DATA TO PROCESS →
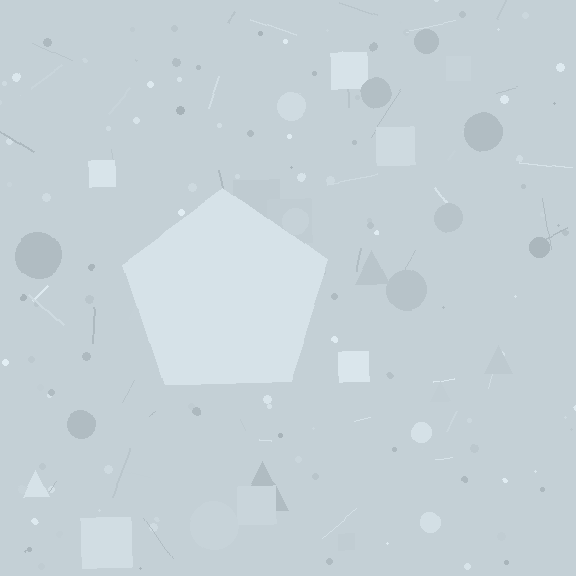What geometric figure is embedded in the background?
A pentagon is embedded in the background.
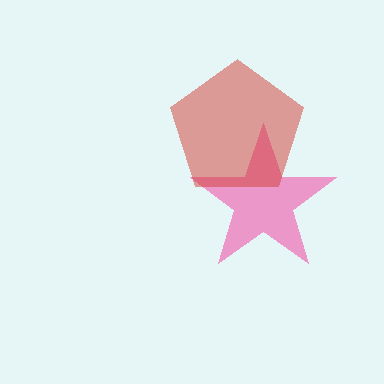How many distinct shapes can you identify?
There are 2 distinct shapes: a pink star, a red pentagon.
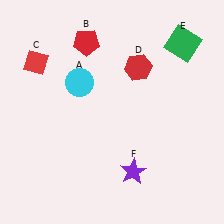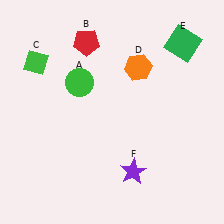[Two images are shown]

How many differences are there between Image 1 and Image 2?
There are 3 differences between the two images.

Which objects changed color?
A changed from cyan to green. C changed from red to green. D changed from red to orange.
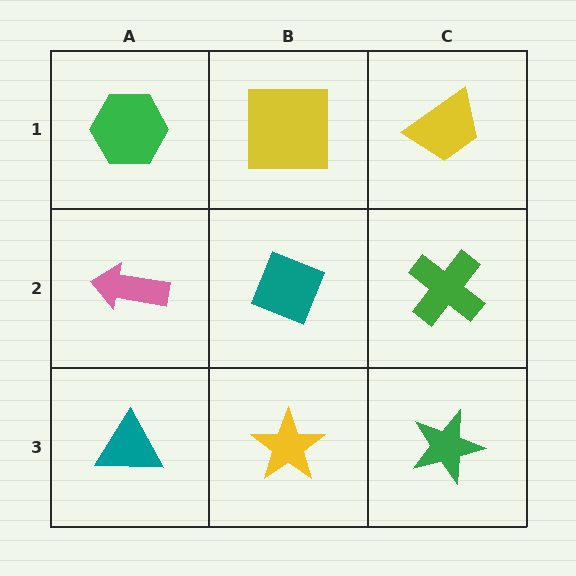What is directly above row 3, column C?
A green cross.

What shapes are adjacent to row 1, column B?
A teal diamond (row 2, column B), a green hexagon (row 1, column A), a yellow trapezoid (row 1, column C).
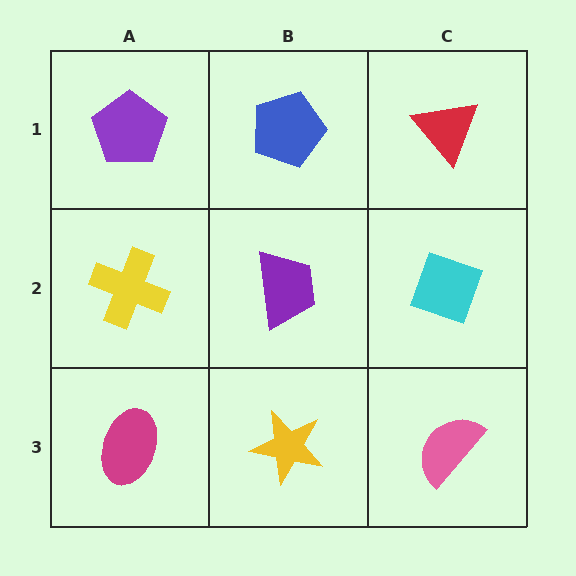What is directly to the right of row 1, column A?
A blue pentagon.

--

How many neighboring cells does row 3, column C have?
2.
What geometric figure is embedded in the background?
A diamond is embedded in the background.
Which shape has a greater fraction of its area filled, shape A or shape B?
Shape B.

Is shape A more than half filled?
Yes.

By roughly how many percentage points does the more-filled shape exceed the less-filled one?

--

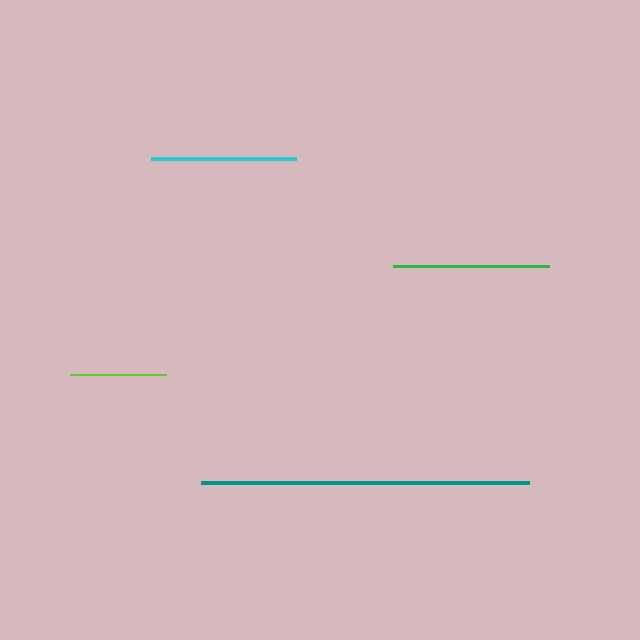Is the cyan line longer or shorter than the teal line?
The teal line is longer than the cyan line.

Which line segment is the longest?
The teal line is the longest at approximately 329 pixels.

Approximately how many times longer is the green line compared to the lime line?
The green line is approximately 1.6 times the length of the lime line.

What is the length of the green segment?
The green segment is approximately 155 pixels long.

TASK STATEMENT → From the listing above, the lines starting with the one that has "Which shape has" and running through the one that has "By roughly how" should be copied exactly, ends included.

SOLUTION BELOW →
Which shape has a greater fraction of its area filled, shape A or shape B?
Shape B.

Is shape A more than half filled?
Yes.

By roughly how many percentage points does the more-filled shape exceed the less-filled one?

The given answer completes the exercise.